Required task: Using the records that appear below, write out exactly the lines from the one with "How many squares are in this image?" through the one with "If you moved", keeping both end lines.

Recorded information:
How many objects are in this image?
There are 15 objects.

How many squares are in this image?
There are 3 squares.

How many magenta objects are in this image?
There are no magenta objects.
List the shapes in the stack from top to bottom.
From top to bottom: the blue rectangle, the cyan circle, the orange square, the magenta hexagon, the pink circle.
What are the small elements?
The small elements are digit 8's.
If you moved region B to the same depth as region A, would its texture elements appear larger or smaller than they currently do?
* * *
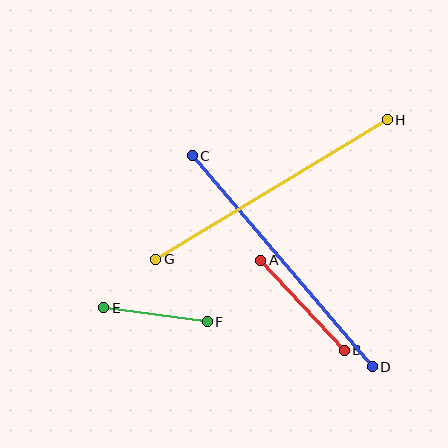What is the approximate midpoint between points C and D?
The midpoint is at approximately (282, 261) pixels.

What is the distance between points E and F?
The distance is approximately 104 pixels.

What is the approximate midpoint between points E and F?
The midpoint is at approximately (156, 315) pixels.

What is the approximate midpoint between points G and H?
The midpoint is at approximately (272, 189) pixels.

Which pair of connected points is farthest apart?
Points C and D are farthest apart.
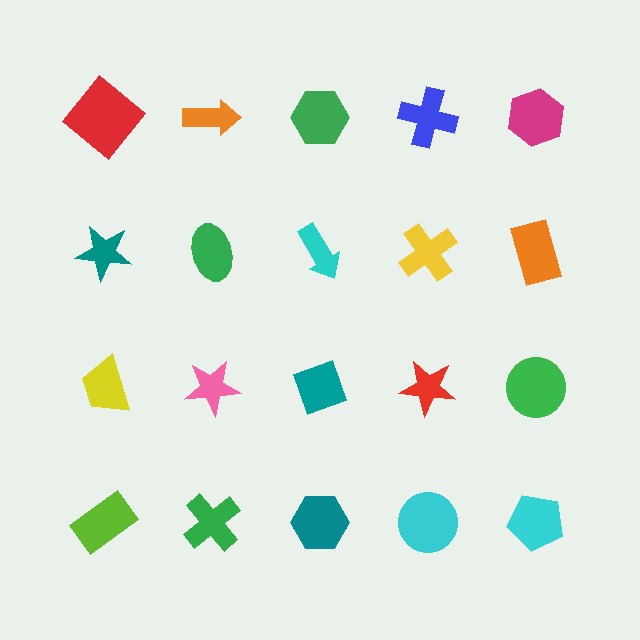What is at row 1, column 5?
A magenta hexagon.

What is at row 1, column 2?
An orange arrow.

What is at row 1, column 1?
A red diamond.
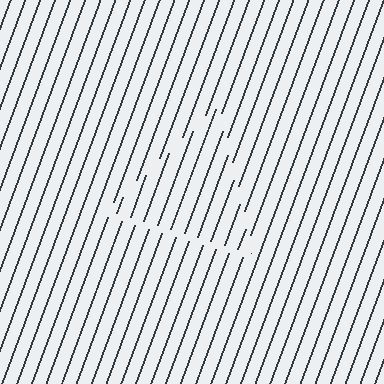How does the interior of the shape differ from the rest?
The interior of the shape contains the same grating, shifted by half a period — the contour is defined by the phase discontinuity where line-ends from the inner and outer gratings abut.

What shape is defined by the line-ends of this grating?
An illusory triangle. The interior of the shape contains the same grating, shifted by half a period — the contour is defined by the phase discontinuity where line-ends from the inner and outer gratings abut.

Exercise answer:
How many squares are in this image?
There are 3 squares.

How many magenta objects are in this image?
There are no magenta objects.
List the shapes in the stack from top to bottom.
From top to bottom: the blue rectangle, the cyan circle, the orange square, the magenta hexagon, the pink circle.
What are the small elements?
The small elements are digit 8's.
If you moved region B to the same depth as region A, would its texture elements appear larger or smaller than they currently do?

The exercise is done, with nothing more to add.